Given problem: Using the listing below, set down each line from the line containing "List all objects from largest to smallest." through the line containing "Is the pink", both ends included, exactly and with nothing added.

## start Data supplied

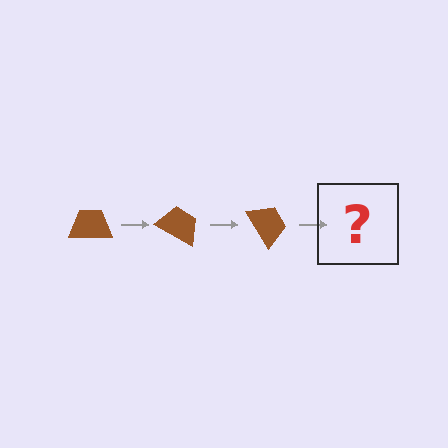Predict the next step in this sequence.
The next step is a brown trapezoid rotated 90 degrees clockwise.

## end Data supplied
## start Data supplied

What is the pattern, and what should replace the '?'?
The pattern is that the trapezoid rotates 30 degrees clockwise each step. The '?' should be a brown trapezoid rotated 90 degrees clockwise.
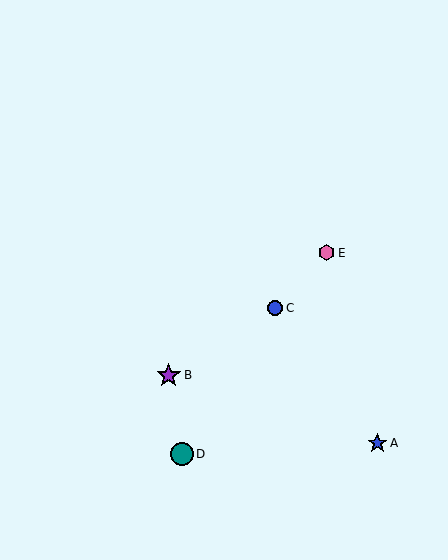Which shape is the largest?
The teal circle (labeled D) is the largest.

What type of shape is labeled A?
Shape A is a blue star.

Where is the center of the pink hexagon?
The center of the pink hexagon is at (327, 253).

## end Data supplied
## start Data supplied

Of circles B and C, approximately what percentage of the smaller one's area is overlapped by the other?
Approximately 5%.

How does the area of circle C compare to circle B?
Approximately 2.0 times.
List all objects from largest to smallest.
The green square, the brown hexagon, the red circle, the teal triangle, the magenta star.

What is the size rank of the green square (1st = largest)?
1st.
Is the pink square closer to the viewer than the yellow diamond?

## end Data supplied

Problem solution:
List all objects from largest to smallest.
The green square, the brown hexagon, the red circle, the teal triangle, the magenta star.

What is the size rank of the green square (1st = largest)?
1st.
Is the pink square closer to the viewer than the yellow diamond?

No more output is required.